Directive:
Produce a word-for-word copy of the listing below without its pictures.

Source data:
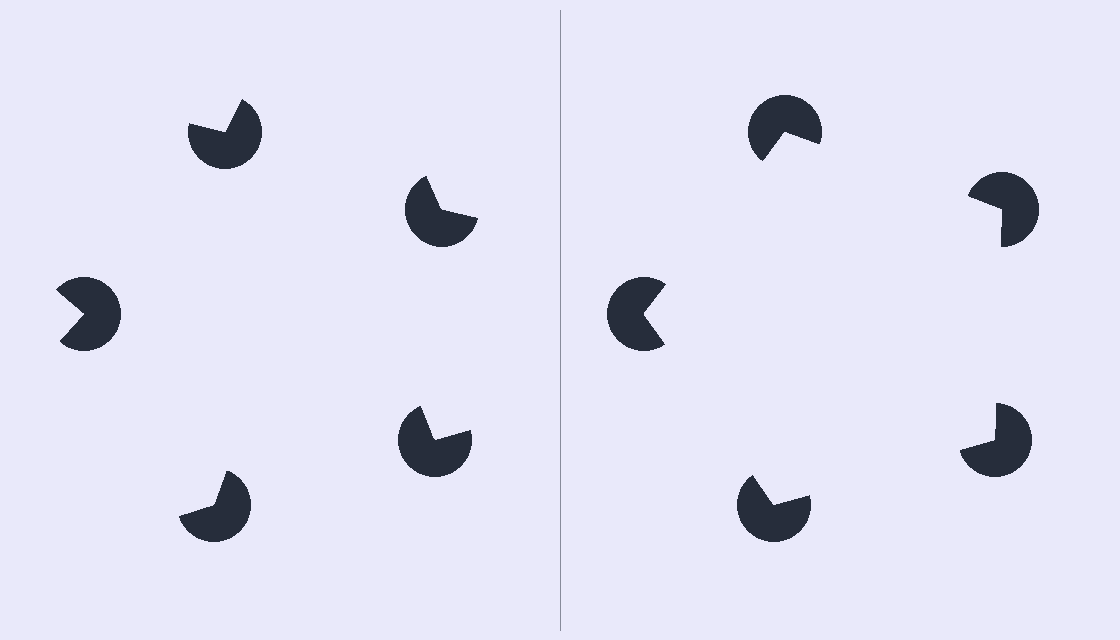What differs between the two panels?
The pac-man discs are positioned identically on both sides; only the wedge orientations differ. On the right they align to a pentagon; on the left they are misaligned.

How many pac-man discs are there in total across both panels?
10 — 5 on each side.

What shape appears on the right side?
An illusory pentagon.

Output of the task:
What differs between the two panels?
The pac-man discs are positioned identically on both sides; only the wedge orientations differ. On the right they align to a pentagon; on the left they are misaligned.

How many pac-man discs are there in total across both panels?
10 — 5 on each side.

What shape appears on the right side?
An illusory pentagon.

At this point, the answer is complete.